■ MATERIAL FOR THIS EXERCISE:
** Begin **
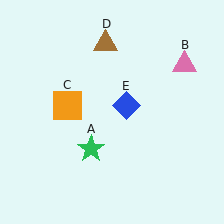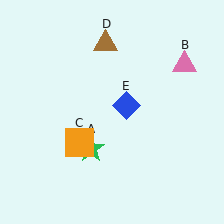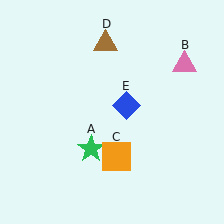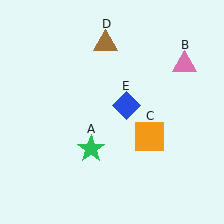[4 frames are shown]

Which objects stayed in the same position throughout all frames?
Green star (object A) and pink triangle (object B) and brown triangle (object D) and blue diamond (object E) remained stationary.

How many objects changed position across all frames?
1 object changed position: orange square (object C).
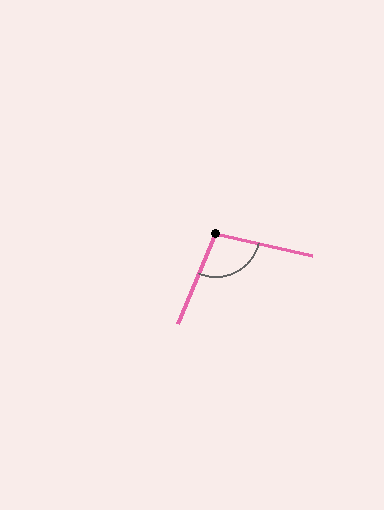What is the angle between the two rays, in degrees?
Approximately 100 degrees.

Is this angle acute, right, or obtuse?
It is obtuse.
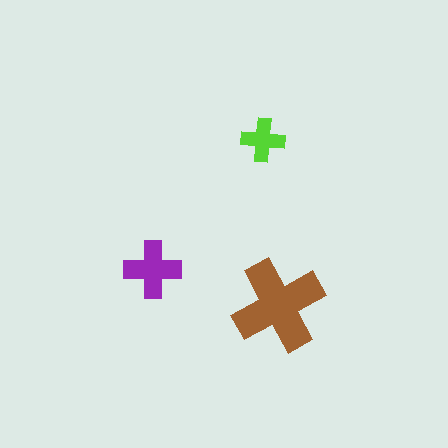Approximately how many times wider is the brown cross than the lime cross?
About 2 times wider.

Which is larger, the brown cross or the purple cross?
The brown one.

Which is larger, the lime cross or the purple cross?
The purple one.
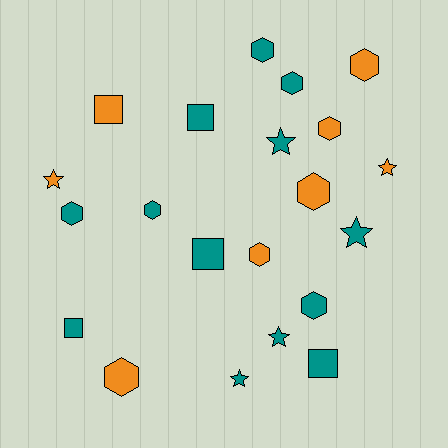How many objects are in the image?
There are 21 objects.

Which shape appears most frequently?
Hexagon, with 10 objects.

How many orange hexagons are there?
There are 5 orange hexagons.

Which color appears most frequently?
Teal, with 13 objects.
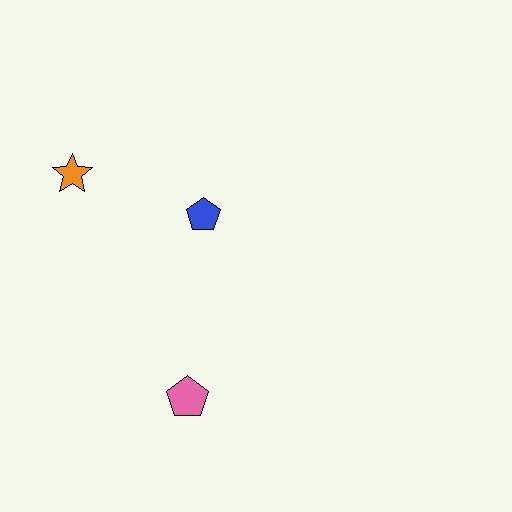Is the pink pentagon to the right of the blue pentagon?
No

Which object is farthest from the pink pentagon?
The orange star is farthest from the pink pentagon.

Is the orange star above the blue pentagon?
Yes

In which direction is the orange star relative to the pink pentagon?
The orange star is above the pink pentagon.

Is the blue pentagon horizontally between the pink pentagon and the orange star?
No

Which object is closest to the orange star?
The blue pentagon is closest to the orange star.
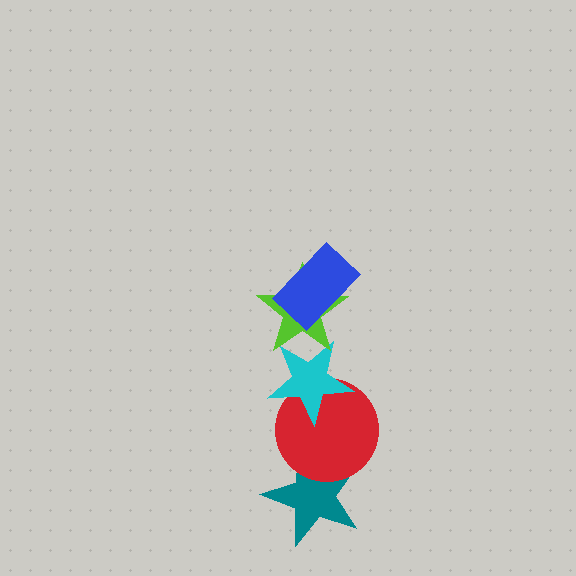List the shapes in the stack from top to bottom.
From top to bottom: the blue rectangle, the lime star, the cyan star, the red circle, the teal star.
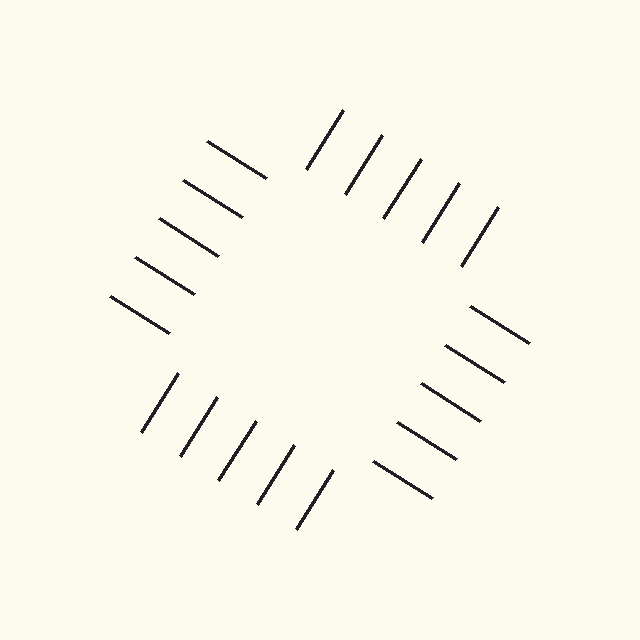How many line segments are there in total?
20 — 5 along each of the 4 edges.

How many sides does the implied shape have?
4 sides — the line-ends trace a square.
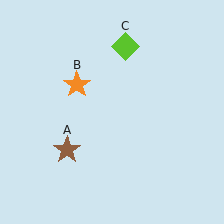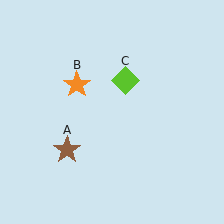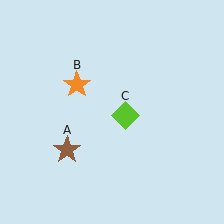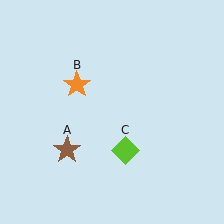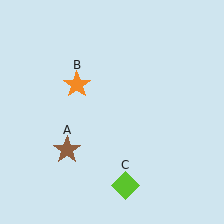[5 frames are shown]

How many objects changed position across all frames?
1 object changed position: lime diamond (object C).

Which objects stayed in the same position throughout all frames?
** End **
■ PROBLEM REQUIREMENTS: Using the records above, copy exactly and only the lines from the line with "[5 frames are shown]" through the end, both included; leave every picture out.

■ SOLUTION BELOW:
[5 frames are shown]

How many objects changed position across all frames?
1 object changed position: lime diamond (object C).

Which objects stayed in the same position throughout all frames?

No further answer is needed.